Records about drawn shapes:

** start **

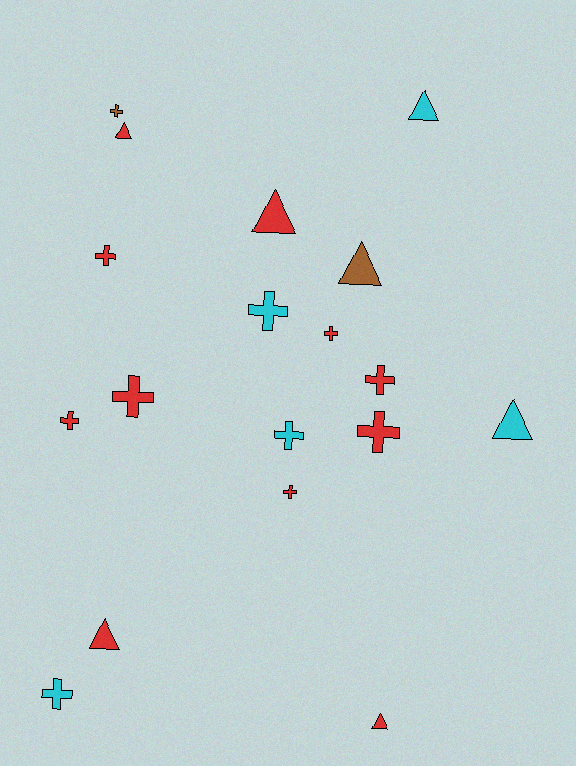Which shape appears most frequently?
Cross, with 11 objects.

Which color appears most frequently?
Red, with 11 objects.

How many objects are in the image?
There are 18 objects.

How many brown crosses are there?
There is 1 brown cross.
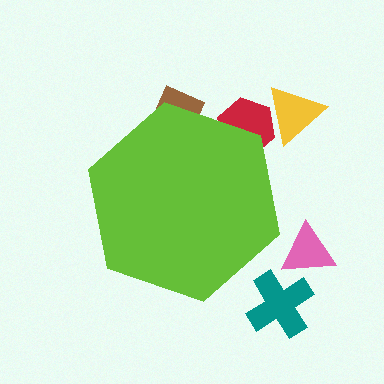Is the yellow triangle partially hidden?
No, the yellow triangle is fully visible.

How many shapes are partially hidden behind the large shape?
2 shapes are partially hidden.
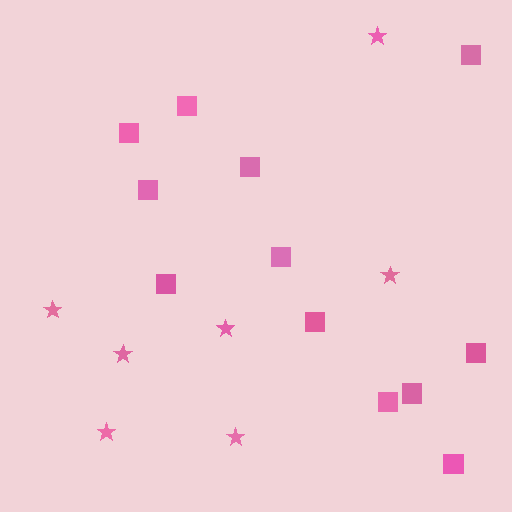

** end **

Aim of the task: Without the pictures, retype the whole of the material above exactly.

Response to the exercise:
Which shape appears most frequently?
Cross, with 11 objects.

Which color appears most frequently?
Red, with 11 objects.

How many objects are in the image?
There are 18 objects.

How many brown crosses are there?
There is 1 brown cross.
Is the yellow triangle partially hidden?
No, the yellow triangle is fully visible.

How many shapes are partially hidden behind the large shape?
2 shapes are partially hidden.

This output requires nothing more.